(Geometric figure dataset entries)
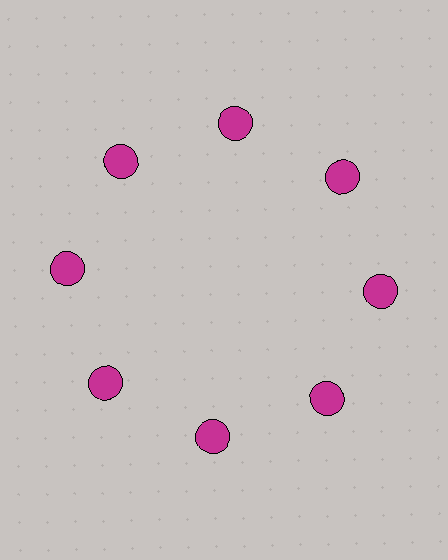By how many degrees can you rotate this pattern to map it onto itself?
The pattern maps onto itself every 45 degrees of rotation.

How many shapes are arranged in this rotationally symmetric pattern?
There are 8 shapes, arranged in 8 groups of 1.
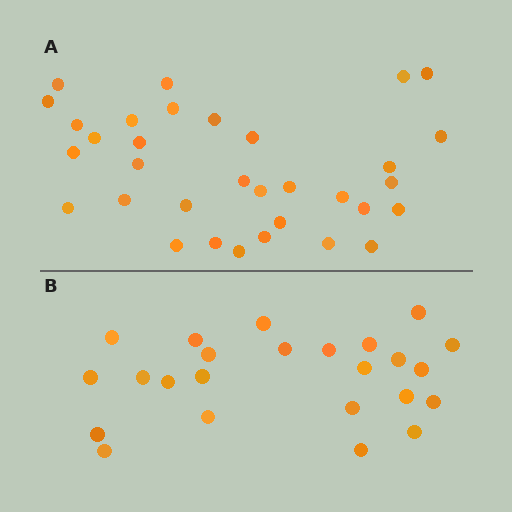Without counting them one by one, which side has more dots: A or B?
Region A (the top region) has more dots.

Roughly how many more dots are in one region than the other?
Region A has roughly 8 or so more dots than region B.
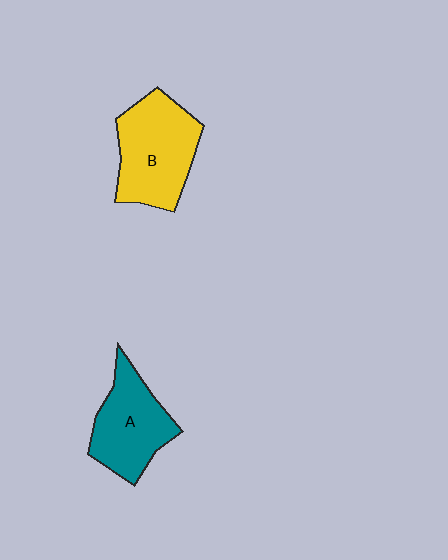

* EXERCISE DIRECTIONS *
Word for word, please, restate the lines of the listing from the one holding "How many shapes" down to the last line, leaving out any pictures.

* EXERCISE RESPONSE *
How many shapes are arranged in this rotationally symmetric pattern?
There are 8 shapes, arranged in 8 groups of 1.
Without counting them one by one, which side has more dots: A or B?
Region A (the top region) has more dots.

Roughly how many more dots are in one region than the other?
Region A has roughly 8 or so more dots than region B.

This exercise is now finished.